Look below for the line containing "Do circles B and C overlap?"; from there through the line containing "What temperature does the thermometer show?", both lines included, please set down each line exactly and nothing else.
begin ENTRIES
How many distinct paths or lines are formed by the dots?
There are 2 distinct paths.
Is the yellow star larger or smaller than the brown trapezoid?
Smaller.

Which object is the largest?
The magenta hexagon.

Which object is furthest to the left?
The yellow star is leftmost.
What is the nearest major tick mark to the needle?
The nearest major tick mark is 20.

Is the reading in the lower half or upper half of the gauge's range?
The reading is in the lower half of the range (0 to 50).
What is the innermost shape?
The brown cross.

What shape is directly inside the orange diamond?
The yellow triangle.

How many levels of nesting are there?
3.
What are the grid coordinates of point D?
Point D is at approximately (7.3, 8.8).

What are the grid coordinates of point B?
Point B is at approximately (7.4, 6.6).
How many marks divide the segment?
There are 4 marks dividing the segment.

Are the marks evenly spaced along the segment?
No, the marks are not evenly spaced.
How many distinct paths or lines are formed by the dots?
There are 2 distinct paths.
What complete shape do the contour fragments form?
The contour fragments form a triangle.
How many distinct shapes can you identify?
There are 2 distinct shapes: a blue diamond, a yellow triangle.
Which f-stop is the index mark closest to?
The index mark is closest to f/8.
end ENTRIES
begin ENTRIES
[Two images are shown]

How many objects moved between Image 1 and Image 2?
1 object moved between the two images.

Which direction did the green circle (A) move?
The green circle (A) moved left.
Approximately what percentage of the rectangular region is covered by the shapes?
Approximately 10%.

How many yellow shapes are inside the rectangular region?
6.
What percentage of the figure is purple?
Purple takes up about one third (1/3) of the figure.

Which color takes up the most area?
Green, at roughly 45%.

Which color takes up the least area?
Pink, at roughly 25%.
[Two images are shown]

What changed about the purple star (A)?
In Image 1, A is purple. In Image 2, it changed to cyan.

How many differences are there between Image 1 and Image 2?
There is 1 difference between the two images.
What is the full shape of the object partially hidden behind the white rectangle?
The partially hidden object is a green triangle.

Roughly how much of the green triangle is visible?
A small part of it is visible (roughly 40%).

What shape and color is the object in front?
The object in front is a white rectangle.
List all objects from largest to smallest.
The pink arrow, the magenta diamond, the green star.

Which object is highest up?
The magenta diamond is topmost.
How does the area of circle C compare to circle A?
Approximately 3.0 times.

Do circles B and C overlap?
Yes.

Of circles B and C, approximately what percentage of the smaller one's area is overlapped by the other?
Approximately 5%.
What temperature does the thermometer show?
end ENTRIES
→ FULL ANSWER:
Do circles B and C overlap?
Yes.

Of circles B and C, approximately what percentage of the smaller one's area is overlapped by the other?
Approximately 5%.
What temperature does the thermometer show?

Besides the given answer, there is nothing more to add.